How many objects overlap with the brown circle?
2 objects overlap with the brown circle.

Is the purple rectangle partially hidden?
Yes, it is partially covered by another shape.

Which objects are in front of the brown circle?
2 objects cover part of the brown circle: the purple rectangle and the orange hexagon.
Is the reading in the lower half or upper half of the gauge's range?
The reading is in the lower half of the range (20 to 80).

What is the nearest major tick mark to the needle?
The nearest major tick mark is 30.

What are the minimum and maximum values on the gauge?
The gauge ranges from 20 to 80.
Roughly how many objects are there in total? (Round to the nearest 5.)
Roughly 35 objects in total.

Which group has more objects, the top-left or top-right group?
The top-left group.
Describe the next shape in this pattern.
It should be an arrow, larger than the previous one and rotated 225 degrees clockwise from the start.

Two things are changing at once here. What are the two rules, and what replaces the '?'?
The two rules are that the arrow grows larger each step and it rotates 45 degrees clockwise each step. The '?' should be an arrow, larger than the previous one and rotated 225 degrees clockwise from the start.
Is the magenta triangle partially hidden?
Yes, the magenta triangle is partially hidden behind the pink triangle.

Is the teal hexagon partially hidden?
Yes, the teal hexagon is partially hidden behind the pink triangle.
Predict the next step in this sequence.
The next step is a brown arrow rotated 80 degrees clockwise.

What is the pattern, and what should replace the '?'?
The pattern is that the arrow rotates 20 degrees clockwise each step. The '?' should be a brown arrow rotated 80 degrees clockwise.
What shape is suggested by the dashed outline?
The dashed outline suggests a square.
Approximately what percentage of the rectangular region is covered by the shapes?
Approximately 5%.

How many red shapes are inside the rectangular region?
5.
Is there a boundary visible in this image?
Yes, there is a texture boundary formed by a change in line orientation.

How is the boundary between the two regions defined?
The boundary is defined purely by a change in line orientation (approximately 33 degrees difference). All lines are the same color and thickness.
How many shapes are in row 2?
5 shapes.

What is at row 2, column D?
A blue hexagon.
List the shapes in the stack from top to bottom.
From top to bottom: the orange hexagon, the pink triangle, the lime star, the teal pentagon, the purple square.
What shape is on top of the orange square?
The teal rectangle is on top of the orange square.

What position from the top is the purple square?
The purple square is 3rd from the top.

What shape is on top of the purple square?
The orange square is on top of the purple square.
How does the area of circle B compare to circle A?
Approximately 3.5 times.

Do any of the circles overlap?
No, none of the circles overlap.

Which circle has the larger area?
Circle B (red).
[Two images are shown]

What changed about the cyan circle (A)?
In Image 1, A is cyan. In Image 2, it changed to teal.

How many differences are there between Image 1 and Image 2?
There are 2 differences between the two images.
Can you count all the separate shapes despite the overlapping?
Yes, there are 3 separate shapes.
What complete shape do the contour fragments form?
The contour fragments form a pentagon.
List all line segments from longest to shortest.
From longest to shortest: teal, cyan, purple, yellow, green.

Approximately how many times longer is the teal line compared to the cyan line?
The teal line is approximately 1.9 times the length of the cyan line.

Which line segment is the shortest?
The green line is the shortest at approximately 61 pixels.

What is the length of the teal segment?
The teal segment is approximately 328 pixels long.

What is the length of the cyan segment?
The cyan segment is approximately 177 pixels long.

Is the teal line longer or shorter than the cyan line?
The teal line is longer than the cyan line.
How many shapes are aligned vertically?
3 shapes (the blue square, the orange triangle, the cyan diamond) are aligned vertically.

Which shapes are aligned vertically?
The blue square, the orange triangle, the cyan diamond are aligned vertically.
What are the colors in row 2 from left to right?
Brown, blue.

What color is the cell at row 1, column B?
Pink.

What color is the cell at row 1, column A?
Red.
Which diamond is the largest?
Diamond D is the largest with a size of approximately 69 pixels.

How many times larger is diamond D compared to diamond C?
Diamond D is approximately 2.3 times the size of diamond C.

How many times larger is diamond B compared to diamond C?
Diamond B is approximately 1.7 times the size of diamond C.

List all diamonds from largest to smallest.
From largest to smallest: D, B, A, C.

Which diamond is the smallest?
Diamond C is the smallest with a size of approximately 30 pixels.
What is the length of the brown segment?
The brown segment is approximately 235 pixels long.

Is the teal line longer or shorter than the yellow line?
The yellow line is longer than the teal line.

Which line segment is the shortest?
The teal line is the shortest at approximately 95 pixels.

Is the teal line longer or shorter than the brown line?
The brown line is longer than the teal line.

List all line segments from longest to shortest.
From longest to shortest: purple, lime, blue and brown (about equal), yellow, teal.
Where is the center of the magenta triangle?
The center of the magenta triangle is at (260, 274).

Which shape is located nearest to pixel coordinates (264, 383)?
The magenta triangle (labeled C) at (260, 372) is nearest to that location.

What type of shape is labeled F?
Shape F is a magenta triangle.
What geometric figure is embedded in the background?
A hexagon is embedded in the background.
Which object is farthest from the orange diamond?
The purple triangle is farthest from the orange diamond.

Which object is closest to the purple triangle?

--- --- ---

• GIVEN PROBLEM
Copy all the lines, exactly.

• FINISHED ANSWER
How many objects overlap with the brown circle?
2 objects overlap with the brown circle.

Is the purple rectangle partially hidden?
Yes, it is partially covered by another shape.

Which objects are in front of the brown circle?
2 objects cover part of the brown circle: the purple rectangle and the orange hexagon.
Is the reading in the lower half or upper half of the gauge's range?
The reading is in the lower half of the range (20 to 80).

What is the nearest major tick mark to the needle?
The nearest major tick mark is 30.

What are the minimum and maximum values on the gauge?
The gauge ranges from 20 to 80.
Roughly how many objects are there in total? (Round to the nearest 5.)
Roughly 35 objects in total.

Which group has more objects, the top-left or top-right group?
The top-left group.
Describe the next shape in this pattern.
It should be an arrow, larger than the previous one and rotated 225 degrees clockwise from the start.

Two things are changing at once here. What are the two rules, and what replaces the '?'?
The two rules are that the arrow grows larger each step and it rotates 45 degrees clockwise each step. The '?' should be an arrow, larger than the previous one and rotated 225 degrees clockwise from the start.
Is the magenta triangle partially hidden?
Yes, the magenta triangle is partially hidden behind the pink triangle.

Is the teal hexagon partially hidden?
Yes, the teal hexagon is partially hidden behind the pink triangle.
Predict the next step in this sequence.
The next step is a brown arrow rotated 80 degrees clockwise.

What is the pattern, and what should replace the '?'?
The pattern is that the arrow rotates 20 degrees clockwise each step. The '?' should be a brown arrow rotated 80 degrees clockwise.
What shape is suggested by the dashed outline?
The dashed outline suggests a square.
Approximately what percentage of the rectangular region is covered by the shapes?
Approximately 5%.

How many red shapes are inside the rectangular region?
5.
Is there a boundary visible in this image?
Yes, there is a texture boundary formed by a change in line orientation.

How is the boundary between the two regions defined?
The boundary is defined purely by a change in line orientation (approximately 33 degrees difference). All lines are the same color and thickness.
How many shapes are in row 2?
5 shapes.

What is at row 2, column D?
A blue hexagon.
List the shapes in the stack from top to bottom.
From top to bottom: the orange hexagon, the pink triangle, the lime star, the teal pentagon, the purple square.
What shape is on top of the orange square?
The teal rectangle is on top of the orange square.

What position from the top is the purple square?
The purple square is 3rd from the top.

What shape is on top of the purple square?
The orange square is on top of the purple square.
How does the area of circle B compare to circle A?
Approximately 3.5 times.

Do any of the circles overlap?
No, none of the circles overlap.

Which circle has the larger area?
Circle B (red).
[Two images are shown]

What changed about the cyan circle (A)?
In Image 1, A is cyan. In Image 2, it changed to teal.

How many differences are there between Image 1 and Image 2?
There are 2 differences between the two images.
Can you count all the separate shapes despite the overlapping?
Yes, there are 3 separate shapes.
What complete shape do the contour fragments form?
The contour fragments form a pentagon.
List all line segments from longest to shortest.
From longest to shortest: teal, cyan, purple, yellow, green.

Approximately how many times longer is the teal line compared to the cyan line?
The teal line is approximately 1.9 times the length of the cyan line.

Which line segment is the shortest?
The green line is the shortest at approximately 61 pixels.

What is the length of the teal segment?
The teal segment is approximately 328 pixels long.

What is the length of the cyan segment?
The cyan segment is approximately 177 pixels long.

Is the teal line longer or shorter than the cyan line?
The teal line is longer than the cyan line.
How many shapes are aligned vertically?
3 shapes (the blue square, the orange triangle, the cyan diamond) are aligned vertically.

Which shapes are aligned vertically?
The blue square, the orange triangle, the cyan diamond are aligned vertically.
What are the colors in row 2 from left to right?
Brown, blue.

What color is the cell at row 1, column B?
Pink.

What color is the cell at row 1, column A?
Red.
Which diamond is the largest?
Diamond D is the largest with a size of approximately 69 pixels.

How many times larger is diamond D compared to diamond C?
Diamond D is approximately 2.3 times the size of diamond C.

How many times larger is diamond B compared to diamond C?
Diamond B is approximately 1.7 times the size of diamond C.

List all diamonds from largest to smallest.
From largest to smallest: D, B, A, C.

Which diamond is the smallest?
Diamond C is the smallest with a size of approximately 30 pixels.
What is the length of the brown segment?
The brown segment is approximately 235 pixels long.

Is the teal line longer or shorter than the yellow line?
The yellow line is longer than the teal line.

Which line segment is the shortest?
The teal line is the shortest at approximately 95 pixels.

Is the teal line longer or shorter than the brown line?
The brown line is longer than the teal line.

List all line segments from longest to shortest.
From longest to shortest: purple, lime, blue and brown (about equal), yellow, teal.
Where is the center of the magenta triangle?
The center of the magenta triangle is at (260, 274).

Which shape is located nearest to pixel coordinates (264, 383)?
The magenta triangle (labeled C) at (260, 372) is nearest to that location.

What type of shape is labeled F?
Shape F is a magenta triangle.
What geometric figure is embedded in the background?
A hexagon is embedded in the background.
Which object is farthest from the orange diamond?
The purple triangle is farthest from the orange diamond.

Which object is closest to the purple triangle?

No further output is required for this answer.